● Records supplied:
begin
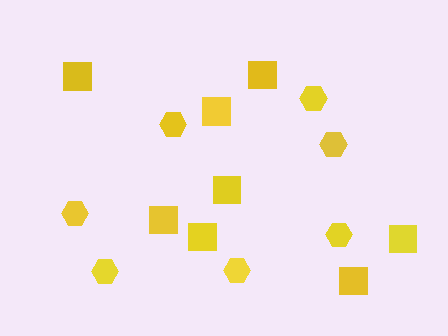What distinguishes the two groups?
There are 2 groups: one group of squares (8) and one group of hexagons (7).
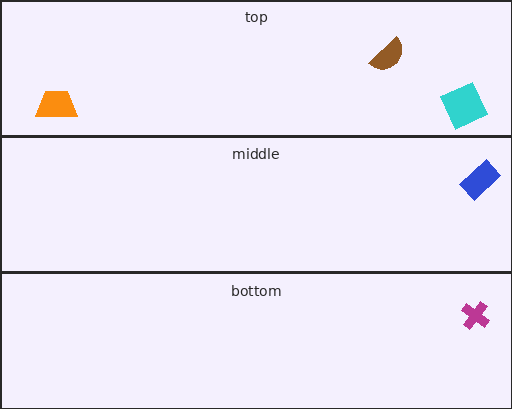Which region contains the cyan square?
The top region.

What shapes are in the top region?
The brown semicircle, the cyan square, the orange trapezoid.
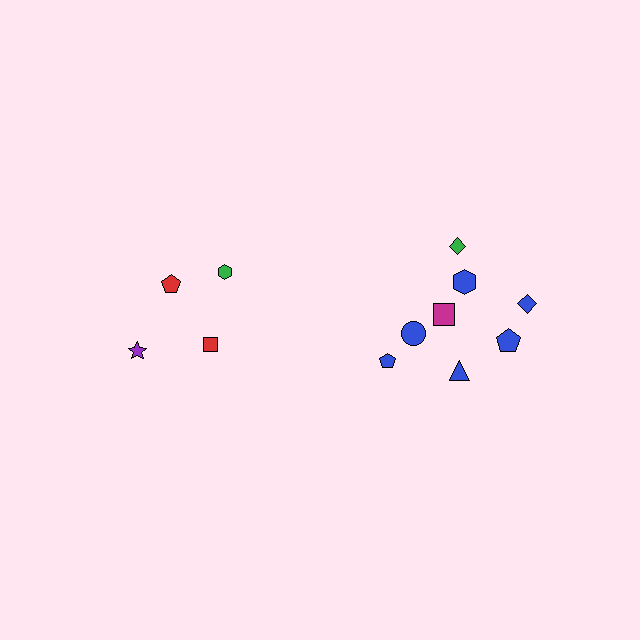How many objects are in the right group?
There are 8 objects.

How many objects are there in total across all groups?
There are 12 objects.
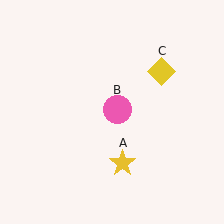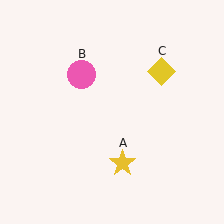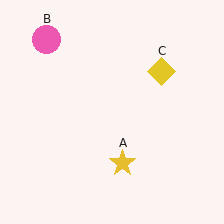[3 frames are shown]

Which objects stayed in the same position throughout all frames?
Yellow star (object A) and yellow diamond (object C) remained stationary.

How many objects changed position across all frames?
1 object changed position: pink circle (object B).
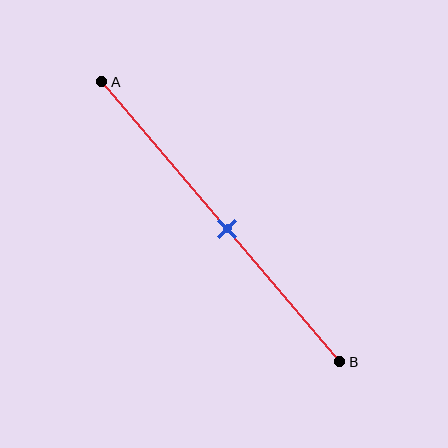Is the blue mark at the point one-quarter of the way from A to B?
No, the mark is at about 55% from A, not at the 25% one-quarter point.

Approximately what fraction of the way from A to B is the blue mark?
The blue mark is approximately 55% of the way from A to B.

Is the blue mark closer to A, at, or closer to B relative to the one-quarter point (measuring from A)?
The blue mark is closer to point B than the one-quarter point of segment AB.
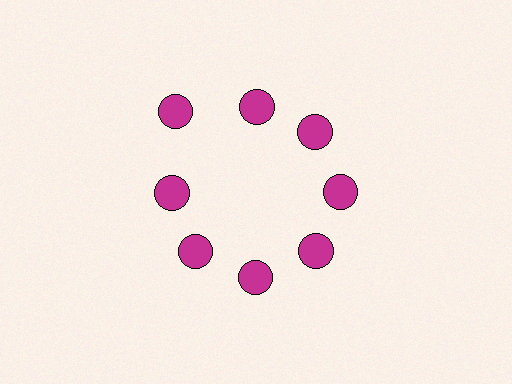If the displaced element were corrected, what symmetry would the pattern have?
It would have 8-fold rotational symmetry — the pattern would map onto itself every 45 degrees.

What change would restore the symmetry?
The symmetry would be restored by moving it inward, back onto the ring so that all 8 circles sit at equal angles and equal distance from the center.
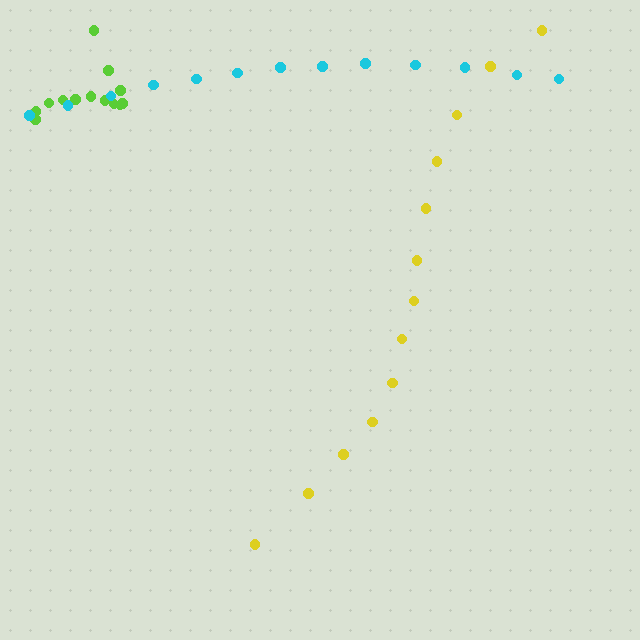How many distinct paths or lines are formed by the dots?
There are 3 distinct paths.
end
Without the pictures, copy the material exactly as given.

● Result:
What distinguishes the two groups?
There are 2 groups: one group of squares (8) and one group of hexagons (7).
Which region contains the cyan square?
The top region.

What shapes are in the top region?
The brown semicircle, the cyan square, the orange trapezoid.
How many objects are in the right group?
There are 8 objects.

How many objects are there in total across all groups?
There are 12 objects.
[3 frames are shown]

Which objects stayed in the same position throughout all frames?
Yellow star (object A) and yellow diamond (object C) remained stationary.

How many objects changed position across all frames?
1 object changed position: pink circle (object B).
Is the blue mark at the point one-quarter of the way from A to B?
No, the mark is at about 55% from A, not at the 25% one-quarter point.

Approximately what fraction of the way from A to B is the blue mark?
The blue mark is approximately 55% of the way from A to B.

Is the blue mark closer to A, at, or closer to B relative to the one-quarter point (measuring from A)?
The blue mark is closer to point B than the one-quarter point of segment AB.
If the displaced element were corrected, what symmetry would the pattern have?
It would have 8-fold rotational symmetry — the pattern would map onto itself every 45 degrees.

What change would restore the symmetry?
The symmetry would be restored by moving it inward, back onto the ring so that all 8 circles sit at equal angles and equal distance from the center.
How many distinct paths or lines are formed by the dots?
There are 3 distinct paths.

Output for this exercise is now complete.